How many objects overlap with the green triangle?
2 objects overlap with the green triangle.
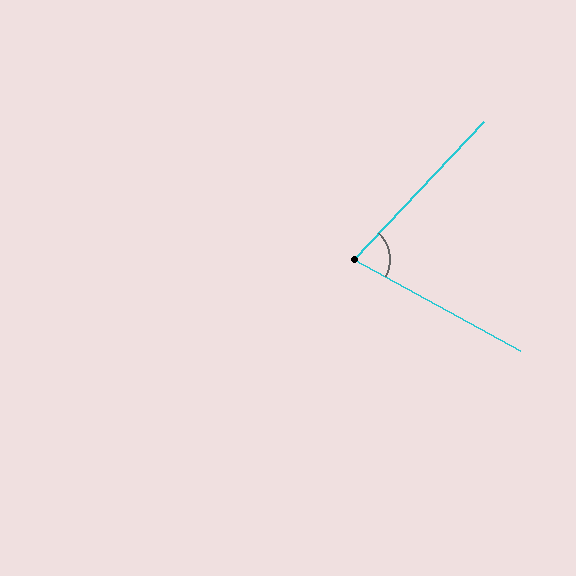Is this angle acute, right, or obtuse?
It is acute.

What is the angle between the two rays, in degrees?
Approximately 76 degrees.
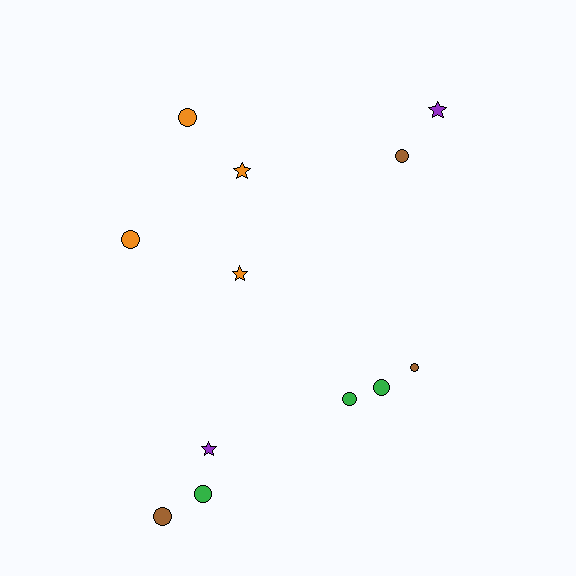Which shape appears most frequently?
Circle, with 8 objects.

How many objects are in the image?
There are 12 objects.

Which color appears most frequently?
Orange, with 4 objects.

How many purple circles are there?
--*--
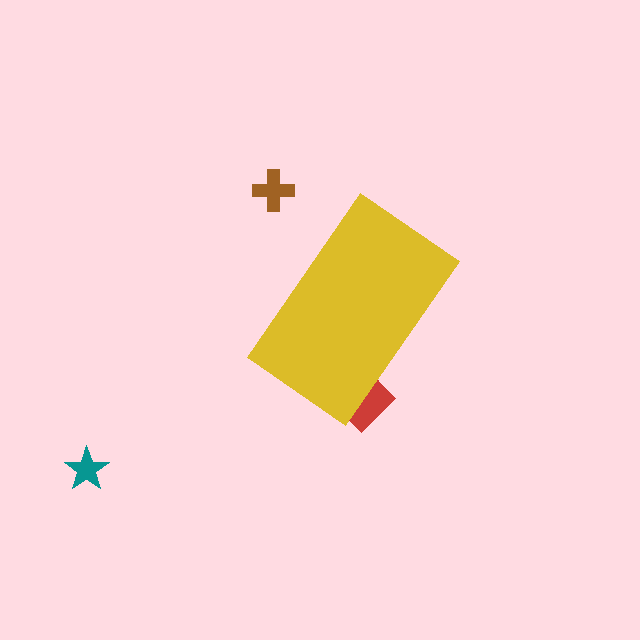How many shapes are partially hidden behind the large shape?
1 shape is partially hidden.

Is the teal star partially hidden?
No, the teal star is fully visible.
--*--
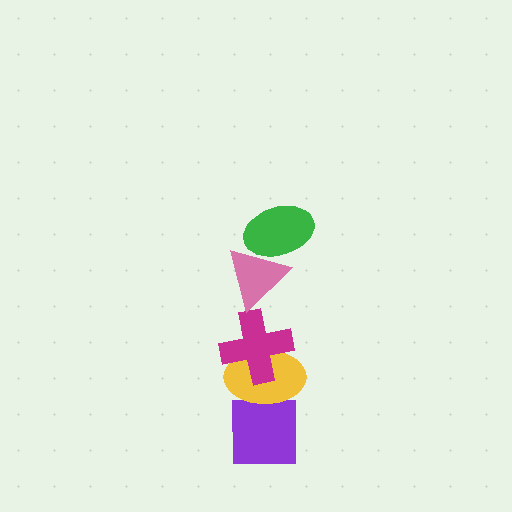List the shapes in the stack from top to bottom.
--*--
Problem details: Up in the listing, locate the line with "How many objects overlap"; print it and every line after it down to the line with "How many purple circles are there?", which is included too. Skip the pictures.

Answer to this problem:
How many objects overlap with the green triangle?
2 objects overlap with the green triangle.
Is this angle acute, right, or obtuse?
It is acute.

What is the angle between the two rays, in degrees?
Approximately 76 degrees.
Which shape appears most frequently?
Circle, with 8 objects.

How many objects are in the image?
There are 12 objects.

Which color appears most frequently?
Orange, with 4 objects.

How many purple circles are there?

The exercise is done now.